> [Your task]
Exactly as written, retype the lines that run from the line holding "Which cluster is" through the end of the records below. Do not include pictures.

> [Data to use]

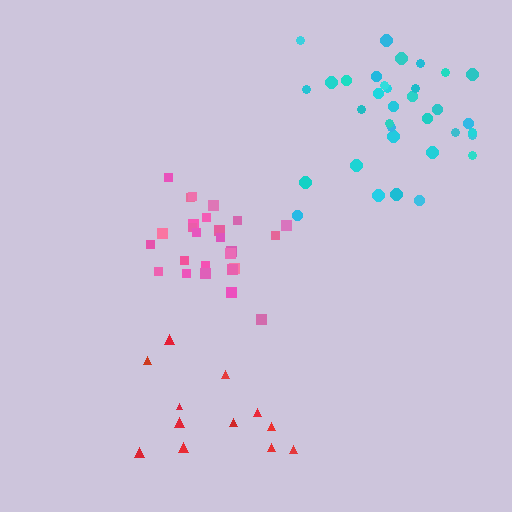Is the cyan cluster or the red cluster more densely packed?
Cyan.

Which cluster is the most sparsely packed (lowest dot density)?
Red.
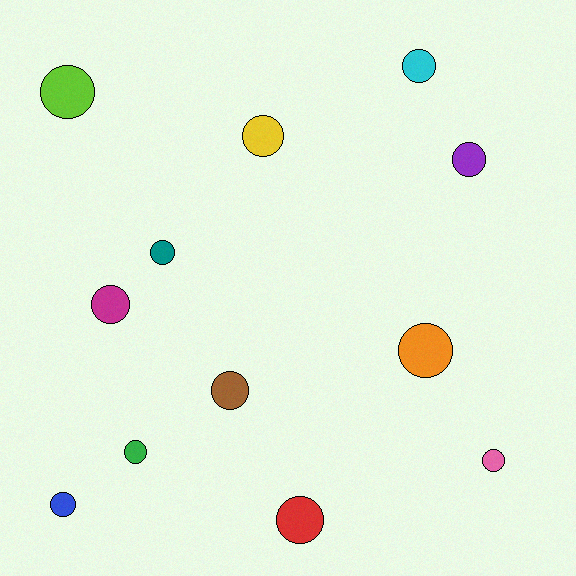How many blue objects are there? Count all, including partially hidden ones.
There is 1 blue object.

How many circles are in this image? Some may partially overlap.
There are 12 circles.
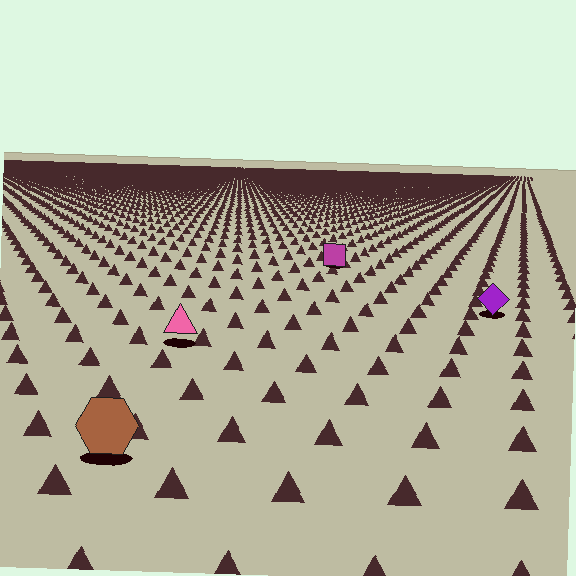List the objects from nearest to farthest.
From nearest to farthest: the brown hexagon, the pink triangle, the purple diamond, the magenta square.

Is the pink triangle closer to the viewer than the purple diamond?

> [Completed task]
Which cluster is the most sparsely packed (lowest dot density)?
Red.
How many blue objects are there? Count all, including partially hidden ones.
There is 1 blue object.

How many circles are in this image? Some may partially overlap.
There are 12 circles.
List the objects from nearest to farthest.
From nearest to farthest: the brown hexagon, the pink triangle, the purple diamond, the magenta square.

Is the pink triangle closer to the viewer than the purple diamond?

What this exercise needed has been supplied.